EXERCISE INPUTS —
** Start **
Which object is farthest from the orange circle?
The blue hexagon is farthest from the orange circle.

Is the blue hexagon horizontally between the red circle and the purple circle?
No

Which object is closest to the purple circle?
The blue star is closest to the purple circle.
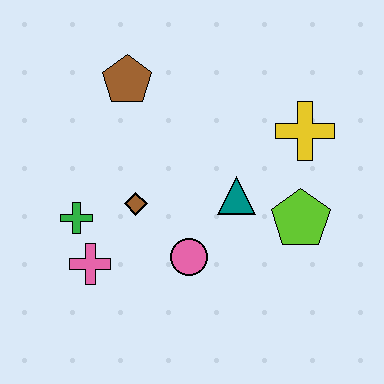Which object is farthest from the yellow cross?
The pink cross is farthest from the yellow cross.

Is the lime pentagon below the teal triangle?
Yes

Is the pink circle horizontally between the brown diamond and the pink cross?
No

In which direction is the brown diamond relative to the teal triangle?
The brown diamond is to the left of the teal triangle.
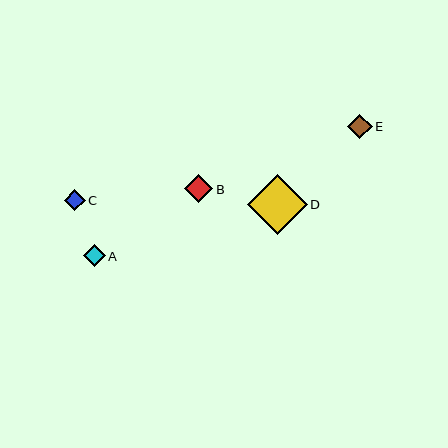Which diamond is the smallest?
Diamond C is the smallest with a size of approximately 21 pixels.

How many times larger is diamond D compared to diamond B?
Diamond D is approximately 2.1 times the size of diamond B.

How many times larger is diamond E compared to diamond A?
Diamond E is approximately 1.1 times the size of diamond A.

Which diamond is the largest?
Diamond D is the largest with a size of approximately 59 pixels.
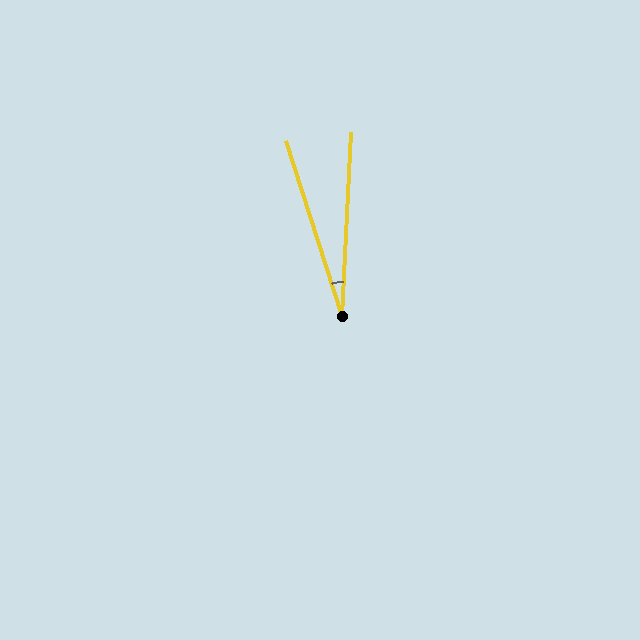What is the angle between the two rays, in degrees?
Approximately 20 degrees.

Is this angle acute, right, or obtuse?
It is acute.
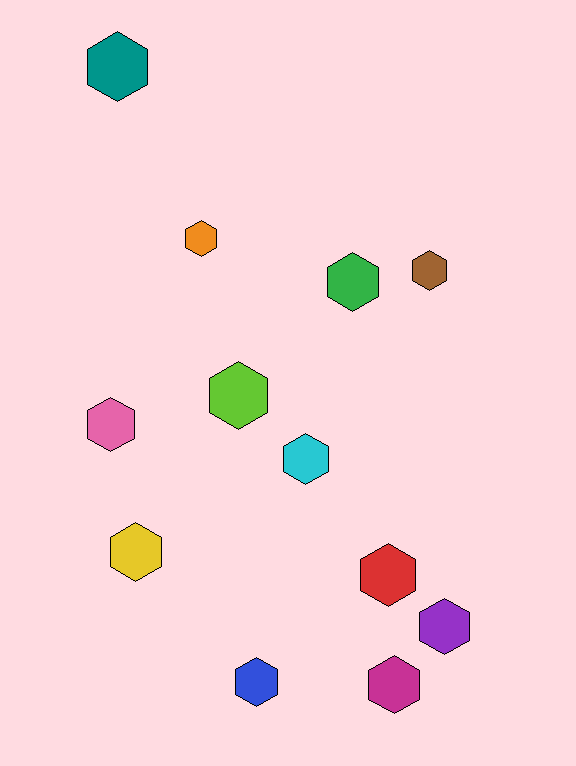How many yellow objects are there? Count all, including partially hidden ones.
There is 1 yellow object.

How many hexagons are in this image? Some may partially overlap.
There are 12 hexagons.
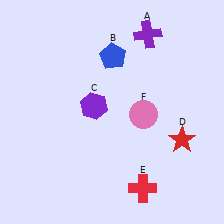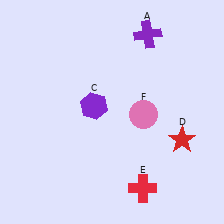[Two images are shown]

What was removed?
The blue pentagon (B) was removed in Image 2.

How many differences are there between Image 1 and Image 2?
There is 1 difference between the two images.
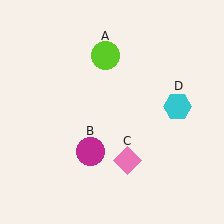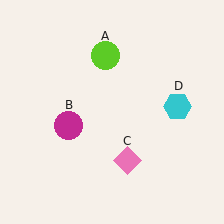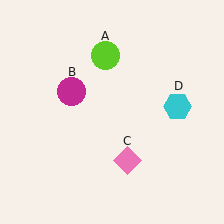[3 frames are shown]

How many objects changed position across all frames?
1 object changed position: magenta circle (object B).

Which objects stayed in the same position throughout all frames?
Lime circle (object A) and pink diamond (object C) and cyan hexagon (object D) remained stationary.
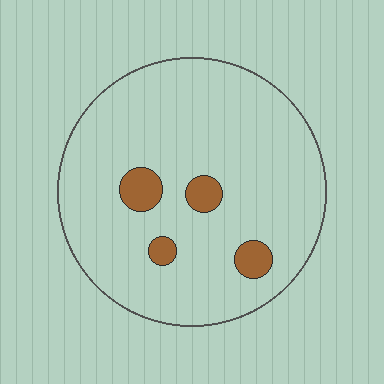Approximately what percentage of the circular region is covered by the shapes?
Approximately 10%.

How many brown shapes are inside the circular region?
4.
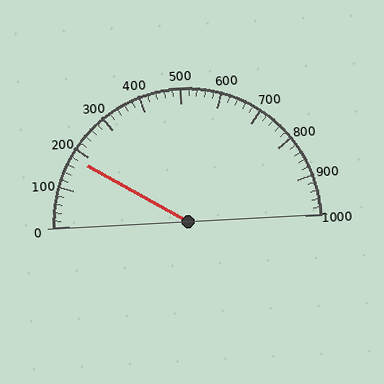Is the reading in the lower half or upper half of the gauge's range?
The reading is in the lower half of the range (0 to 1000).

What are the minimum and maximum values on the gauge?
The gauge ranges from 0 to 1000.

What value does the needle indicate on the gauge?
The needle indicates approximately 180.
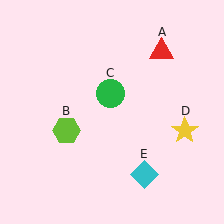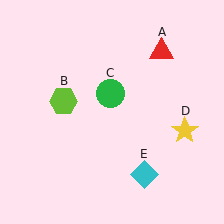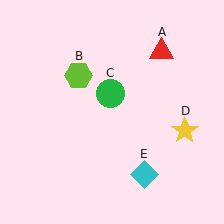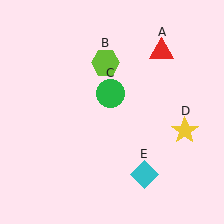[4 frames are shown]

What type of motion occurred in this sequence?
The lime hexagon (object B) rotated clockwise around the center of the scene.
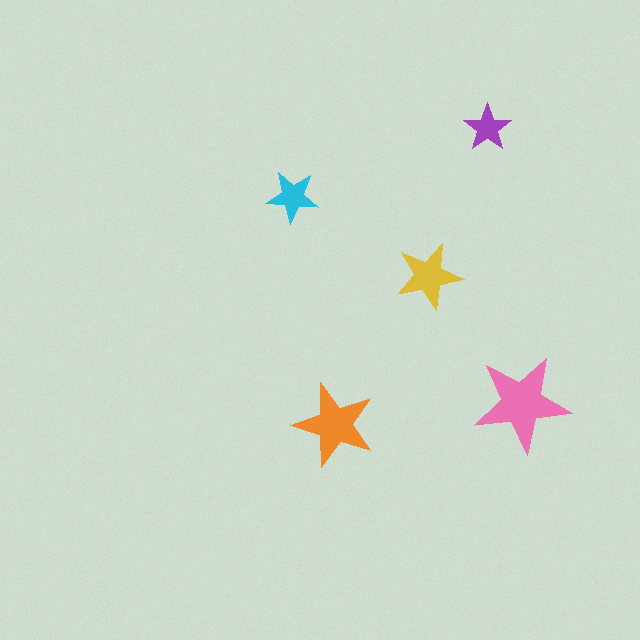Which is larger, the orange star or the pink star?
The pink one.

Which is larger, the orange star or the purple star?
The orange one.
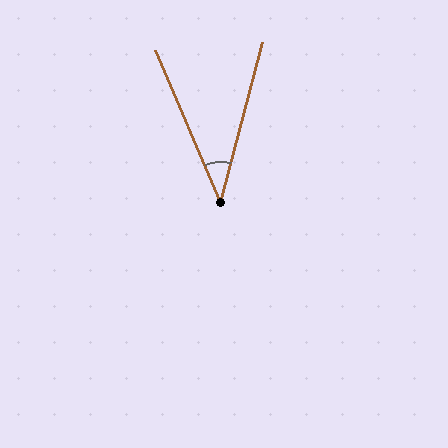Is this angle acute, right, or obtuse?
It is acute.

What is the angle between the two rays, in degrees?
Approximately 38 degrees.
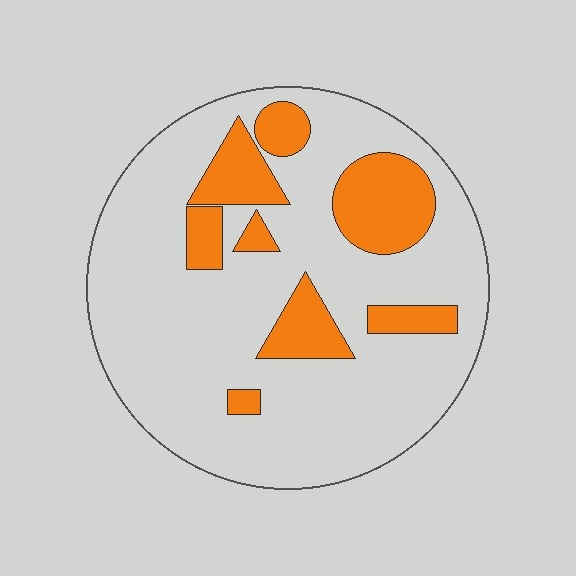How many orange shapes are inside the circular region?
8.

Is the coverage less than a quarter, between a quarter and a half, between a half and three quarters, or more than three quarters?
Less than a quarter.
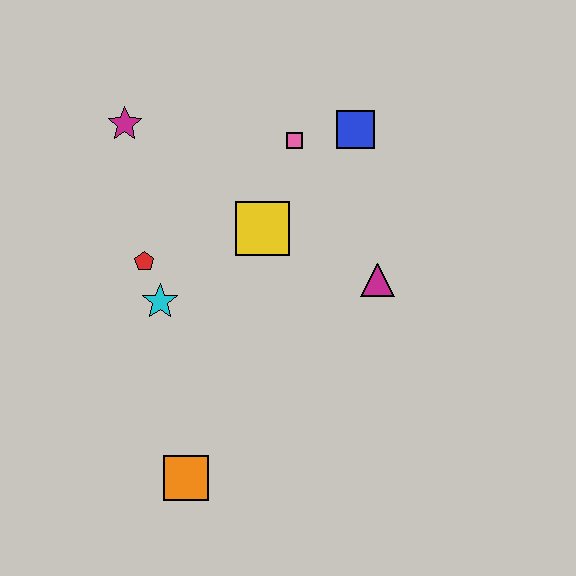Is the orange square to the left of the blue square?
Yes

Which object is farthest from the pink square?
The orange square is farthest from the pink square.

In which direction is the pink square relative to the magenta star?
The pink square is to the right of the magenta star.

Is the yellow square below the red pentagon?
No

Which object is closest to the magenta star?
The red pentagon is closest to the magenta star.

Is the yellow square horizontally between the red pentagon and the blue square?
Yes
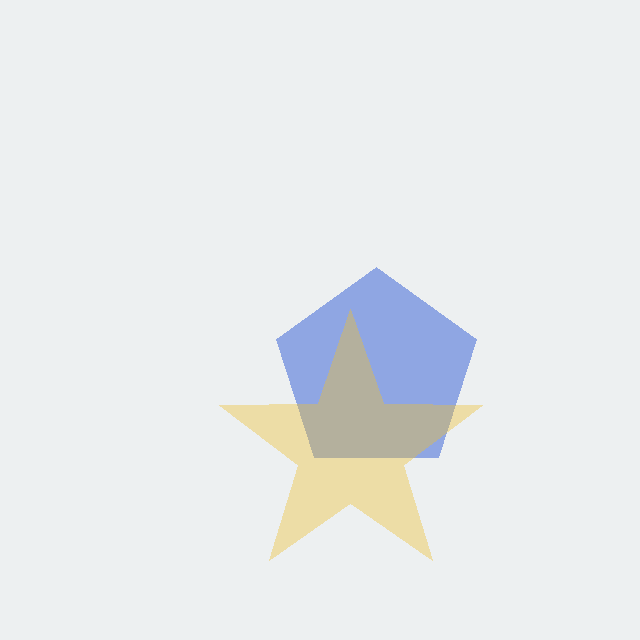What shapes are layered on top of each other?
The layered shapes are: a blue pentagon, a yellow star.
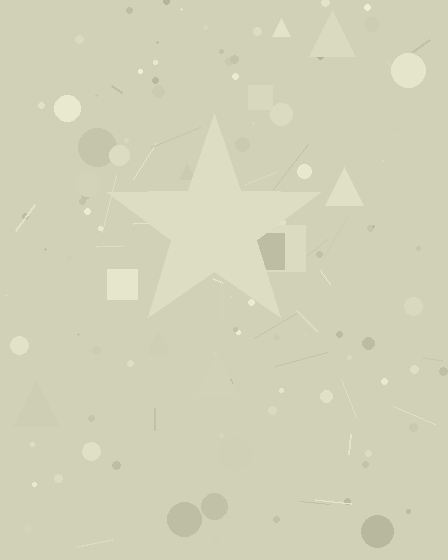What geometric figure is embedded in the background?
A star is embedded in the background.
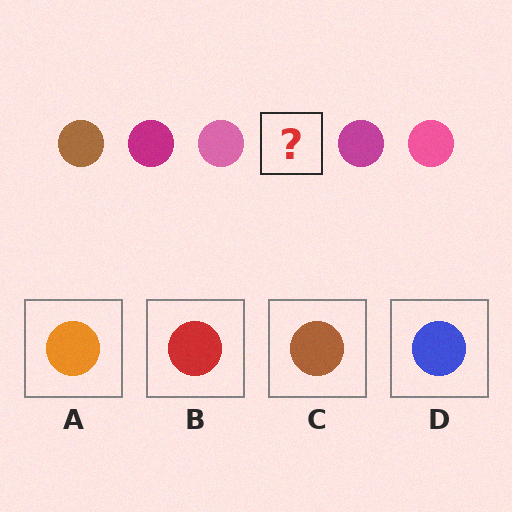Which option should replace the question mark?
** End **
WRITTEN INSTRUCTION —
Keep the pictures out and write out the records exactly.

TASK RESPONSE —
Which object is farthest from the orange circle?
The blue hexagon is farthest from the orange circle.

Is the blue hexagon horizontally between the red circle and the purple circle?
No

Which object is closest to the purple circle?
The blue star is closest to the purple circle.
Which object is farthest from the yellow cross?
The pink cross is farthest from the yellow cross.

Is the lime pentagon below the teal triangle?
Yes

Is the pink circle horizontally between the brown diamond and the pink cross?
No

In which direction is the brown diamond relative to the teal triangle?
The brown diamond is to the left of the teal triangle.
Which diamond is the smallest?
Diamond C is the smallest with a size of approximately 21 pixels.

How many times larger is diamond D compared to diamond B?
Diamond D is approximately 2.1 times the size of diamond B.

How many times larger is diamond E compared to diamond A?
Diamond E is approximately 1.1 times the size of diamond A.

Which diamond is the largest?
Diamond D is the largest with a size of approximately 59 pixels.
What is the angle between the two rays, in degrees?
Approximately 20 degrees.

Is this angle acute, right, or obtuse?
It is acute.
How many yellow objects are there? Count all, including partially hidden ones.
There is 1 yellow object.

How many hexagons are in this image? Some may partially overlap.
There are 12 hexagons.
[Two images are shown]

What was removed?
The blue pentagon (B) was removed in Image 2.

How many differences are there between Image 1 and Image 2?
There is 1 difference between the two images.
[3 frames are shown]

How many objects changed position across all frames?
1 object changed position: magenta circle (object B).

Which objects stayed in the same position throughout all frames?
Lime circle (object A) and pink diamond (object C) and cyan hexagon (object D) remained stationary.
Approximately what percentage of the circular region is covered by the shapes?
Approximately 10%.

How many brown shapes are inside the circular region?
4.
Is the reading in the lower half or upper half of the gauge's range?
The reading is in the lower half of the range (0 to 1000).

What are the minimum and maximum values on the gauge?
The gauge ranges from 0 to 1000.

What value does the needle indicate on the gauge?
The needle indicates approximately 180.
[4 frames are shown]

What type of motion occurred in this sequence?
The lime hexagon (object B) rotated clockwise around the center of the scene.
Which is larger, the orange star or the pink star?
The pink one.

Which is larger, the orange star or the purple star?
The orange one.
Is this angle acute, right, or obtuse?
It is acute.

What is the angle between the two rays, in degrees?
Approximately 38 degrees.
How many orange shapes are inside the circular region?
8.

Is the coverage less than a quarter, between a quarter and a half, between a half and three quarters, or more than three quarters?
Less than a quarter.
Is the orange square to the left of the blue square?
Yes

Which object is farthest from the pink square?
The orange square is farthest from the pink square.

In which direction is the pink square relative to the magenta star?
The pink square is to the right of the magenta star.

Is the yellow square below the red pentagon?
No

Which object is closest to the magenta star?
The red pentagon is closest to the magenta star.

Is the yellow square horizontally between the red pentagon and the blue square?
Yes
What shapes are layered on top of each other?
The layered shapes are: a blue pentagon, a yellow star.
What geometric figure is embedded in the background?
A star is embedded in the background.
Which option should replace the question mark?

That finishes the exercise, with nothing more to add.